[Opening Dataset records section]

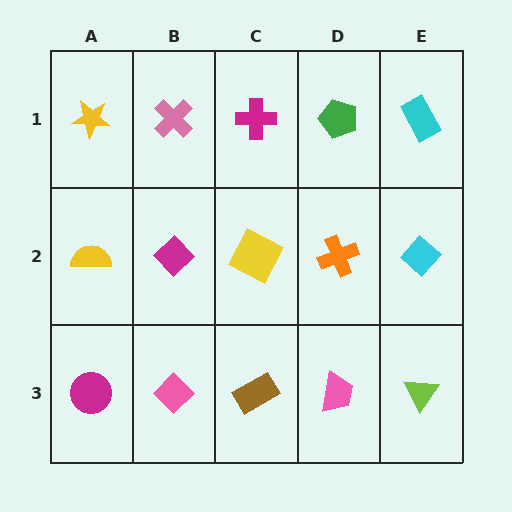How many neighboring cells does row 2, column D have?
4.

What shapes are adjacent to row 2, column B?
A pink cross (row 1, column B), a pink diamond (row 3, column B), a yellow semicircle (row 2, column A), a yellow square (row 2, column C).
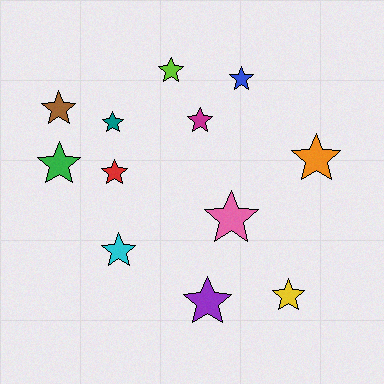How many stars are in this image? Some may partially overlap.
There are 12 stars.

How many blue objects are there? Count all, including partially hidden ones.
There is 1 blue object.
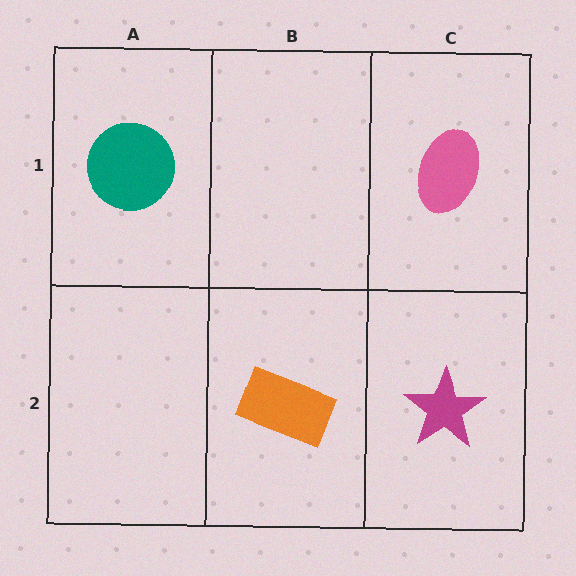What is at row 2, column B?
An orange rectangle.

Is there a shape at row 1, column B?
No, that cell is empty.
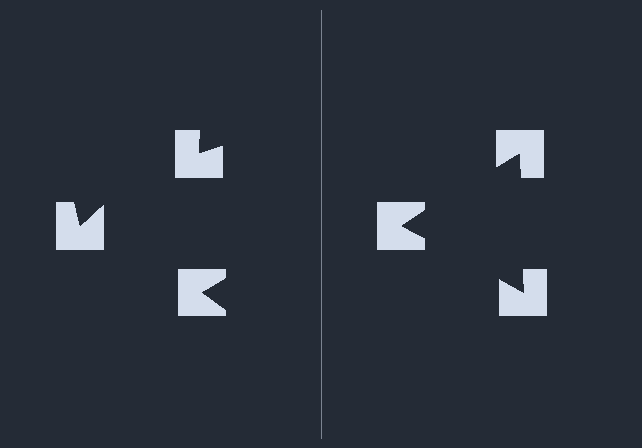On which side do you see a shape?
An illusory triangle appears on the right side. On the left side the wedge cuts are rotated, so no coherent shape forms.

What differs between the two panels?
The notched squares are positioned identically on both sides; only the wedge orientations differ. On the right they align to a triangle; on the left they are misaligned.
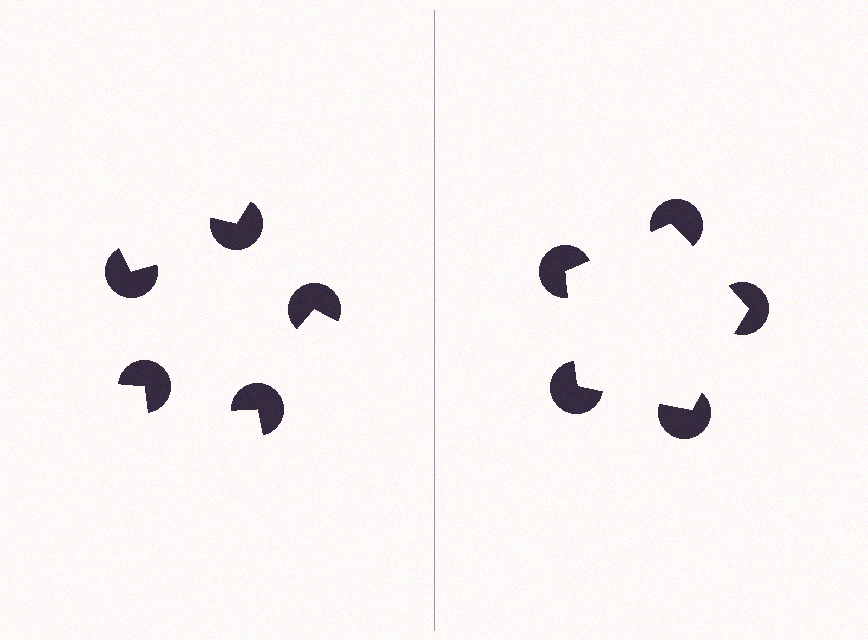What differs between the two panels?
The pac-man discs are positioned identically on both sides; only the wedge orientations differ. On the right they align to a pentagon; on the left they are misaligned.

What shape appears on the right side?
An illusory pentagon.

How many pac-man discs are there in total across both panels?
10 — 5 on each side.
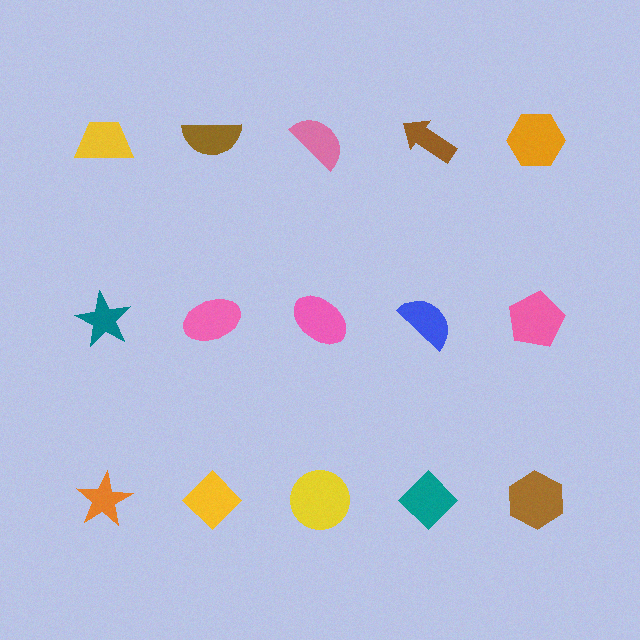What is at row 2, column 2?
A pink ellipse.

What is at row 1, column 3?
A pink semicircle.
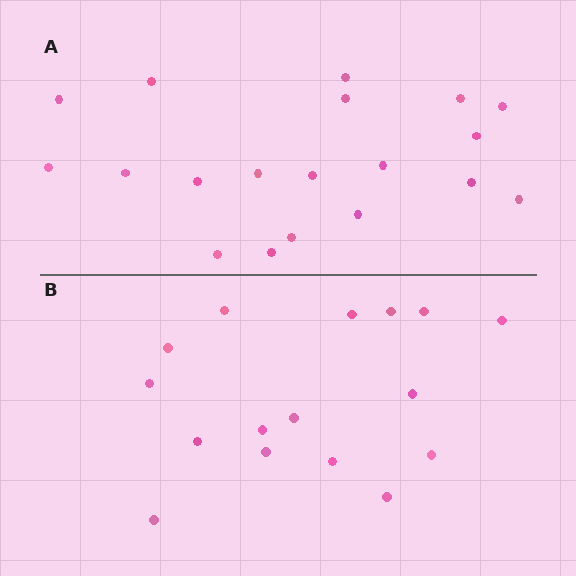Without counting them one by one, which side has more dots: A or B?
Region A (the top region) has more dots.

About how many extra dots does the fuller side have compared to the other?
Region A has just a few more — roughly 2 or 3 more dots than region B.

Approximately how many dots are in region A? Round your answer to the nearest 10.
About 20 dots. (The exact count is 19, which rounds to 20.)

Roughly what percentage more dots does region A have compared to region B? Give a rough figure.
About 20% more.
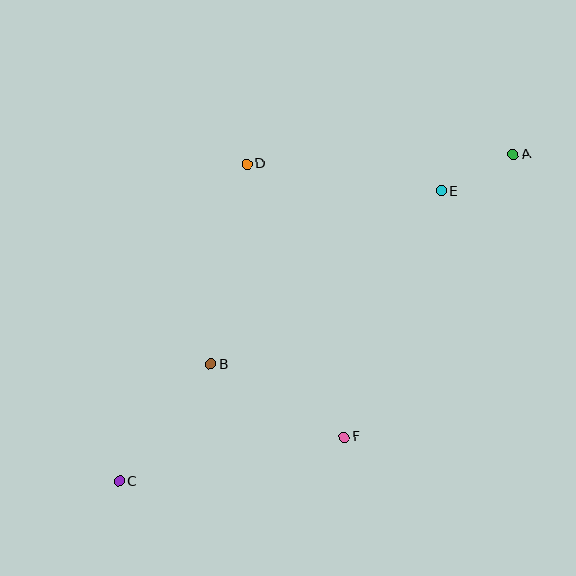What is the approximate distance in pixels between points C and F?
The distance between C and F is approximately 229 pixels.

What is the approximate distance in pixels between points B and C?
The distance between B and C is approximately 149 pixels.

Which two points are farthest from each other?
Points A and C are farthest from each other.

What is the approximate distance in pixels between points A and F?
The distance between A and F is approximately 329 pixels.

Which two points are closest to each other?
Points A and E are closest to each other.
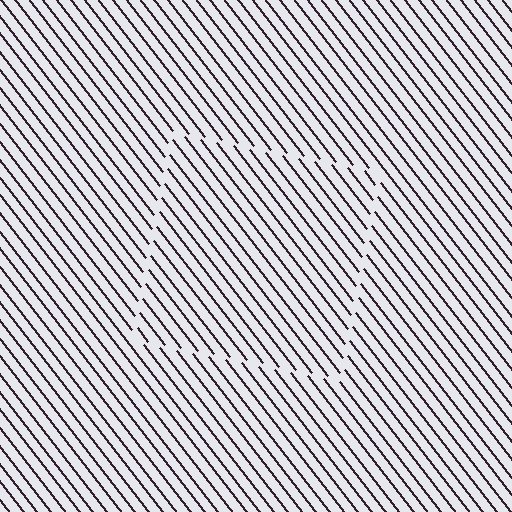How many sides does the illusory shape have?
4 sides — the line-ends trace a square.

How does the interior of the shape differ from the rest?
The interior of the shape contains the same grating, shifted by half a period — the contour is defined by the phase discontinuity where line-ends from the inner and outer gratings abut.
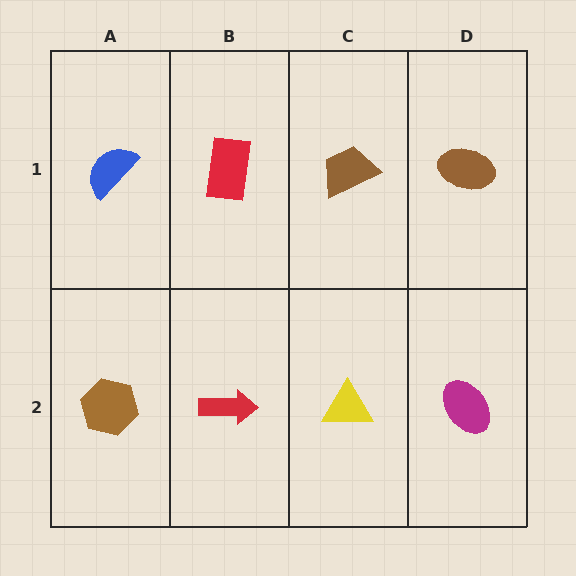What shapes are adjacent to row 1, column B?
A red arrow (row 2, column B), a blue semicircle (row 1, column A), a brown trapezoid (row 1, column C).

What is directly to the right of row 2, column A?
A red arrow.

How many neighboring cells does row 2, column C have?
3.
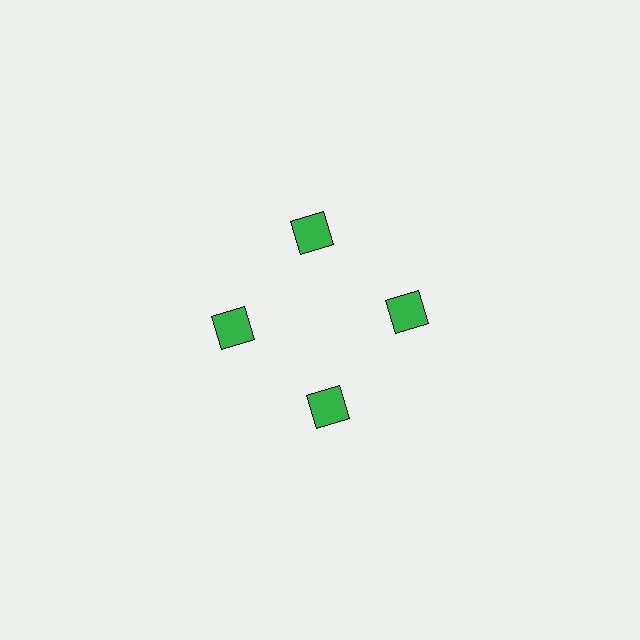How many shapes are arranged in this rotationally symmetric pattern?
There are 4 shapes, arranged in 4 groups of 1.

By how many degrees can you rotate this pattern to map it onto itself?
The pattern maps onto itself every 90 degrees of rotation.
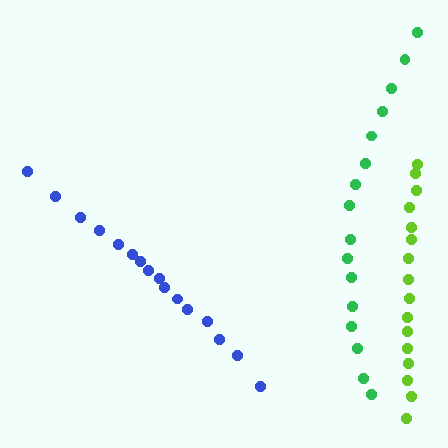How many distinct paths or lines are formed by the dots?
There are 3 distinct paths.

[Closing Dataset records section]

• Work task
Each record above is to be restated exactly, with its pictures removed from the copy.

• Result below
How many neighboring cells does row 2, column D have?
4.

What shapes are adjacent to row 2, column B?
A pink cross (row 1, column B), a pink diamond (row 3, column B), a yellow semicircle (row 2, column A), a yellow square (row 2, column C).
How many stars are in this image? Some may partially overlap.
There are 12 stars.

How many blue objects are there? Count all, including partially hidden ones.
There is 1 blue object.
What is at row 2, column B?
An orange rectangle.

Is there a shape at row 1, column B?
No, that cell is empty.
On which side do you see a shape?
An illusory triangle appears on the right side. On the left side the wedge cuts are rotated, so no coherent shape forms.

What differs between the two panels?
The notched squares are positioned identically on both sides; only the wedge orientations differ. On the right they align to a triangle; on the left they are misaligned.
What differs between the two panels?
The pac-man discs are positioned identically on both sides; only the wedge orientations differ. On the right they align to a pentagon; on the left they are misaligned.

What shape appears on the right side?
An illusory pentagon.

How many pac-man discs are there in total across both panels?
10 — 5 on each side.
What is at row 2, column 2?
A pink ellipse.

What is at row 1, column 3?
A pink semicircle.
Without counting them one by one, which side has more dots: A or B?
Region A (the top region) has more dots.

About how many extra dots does the fuller side have compared to the other?
Region A has just a few more — roughly 2 or 3 more dots than region B.

Approximately how many dots are in region A? Round your answer to the nearest 10.
About 20 dots. (The exact count is 19, which rounds to 20.)

Roughly what percentage more dots does region A have compared to region B? Give a rough figure.
About 20% more.
What is the approximate distance in pixels between points C and F?
The distance between C and F is approximately 229 pixels.

What is the approximate distance in pixels between points B and C?
The distance between B and C is approximately 149 pixels.

Which two points are farthest from each other?
Points A and C are farthest from each other.

What is the approximate distance in pixels between points A and F?
The distance between A and F is approximately 329 pixels.

Which two points are closest to each other?
Points A and E are closest to each other.
How many sides does the illusory shape have?
4 sides — the line-ends trace a square.

How does the interior of the shape differ from the rest?
The interior of the shape contains the same grating, shifted by half a period — the contour is defined by the phase discontinuity where line-ends from the inner and outer gratings abut.
What shapes are adjacent to row 1, column B?
A red arrow (row 2, column B), a blue semicircle (row 1, column A), a brown trapezoid (row 1, column C).

What is directly to the right of row 2, column A?
A red arrow.

How many neighboring cells does row 2, column C have?
3.
How many shapes are arranged in this rotationally symmetric pattern?
There are 4 shapes, arranged in 4 groups of 1.

By how many degrees can you rotate this pattern to map it onto itself?
The pattern maps onto itself every 90 degrees of rotation.
How many distinct paths or lines are formed by the dots?
There are 3 distinct paths.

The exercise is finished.